---------- Listed entries ----------

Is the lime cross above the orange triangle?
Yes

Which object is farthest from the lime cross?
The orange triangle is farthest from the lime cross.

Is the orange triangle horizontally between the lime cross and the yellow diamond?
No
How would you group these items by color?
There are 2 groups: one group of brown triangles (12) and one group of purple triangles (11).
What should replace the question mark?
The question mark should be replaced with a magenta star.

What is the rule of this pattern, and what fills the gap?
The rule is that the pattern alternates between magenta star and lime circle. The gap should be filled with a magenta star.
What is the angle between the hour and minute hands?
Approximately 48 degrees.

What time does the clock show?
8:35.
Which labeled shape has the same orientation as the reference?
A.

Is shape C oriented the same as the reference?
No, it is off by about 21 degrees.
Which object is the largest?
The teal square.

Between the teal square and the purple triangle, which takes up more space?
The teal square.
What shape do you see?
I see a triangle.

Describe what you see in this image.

----------

§ **Work to do**
Print the material verbatim, all of it.

§ **Reply**
Is the lime cross above the orange triangle?
Yes

Which object is farthest from the lime cross?
The orange triangle is farthest from the lime cross.

Is the orange triangle horizontally between the lime cross and the yellow diamond?
No
How would you group these items by color?
There are 2 groups: one group of brown triangles (12) and one group of purple triangles (11).
What should replace the question mark?
The question mark should be replaced with a magenta star.

What is the rule of this pattern, and what fills the gap?
The rule is that the pattern alternates between magenta star and lime circle. The gap should be filled with a magenta star.
What is the angle between the hour and minute hands?
Approximately 48 degrees.

What time does the clock show?
8:35.
Which labeled shape has the same orientation as the reference?
A.

Is shape C oriented the same as the reference?
No, it is off by about 21 degrees.
Which object is the largest?
The teal square.

Between the teal square and the purple triangle, which takes up more space?
The teal square.
What shape do you see?
I see a triangle.

Describe what you see in this image.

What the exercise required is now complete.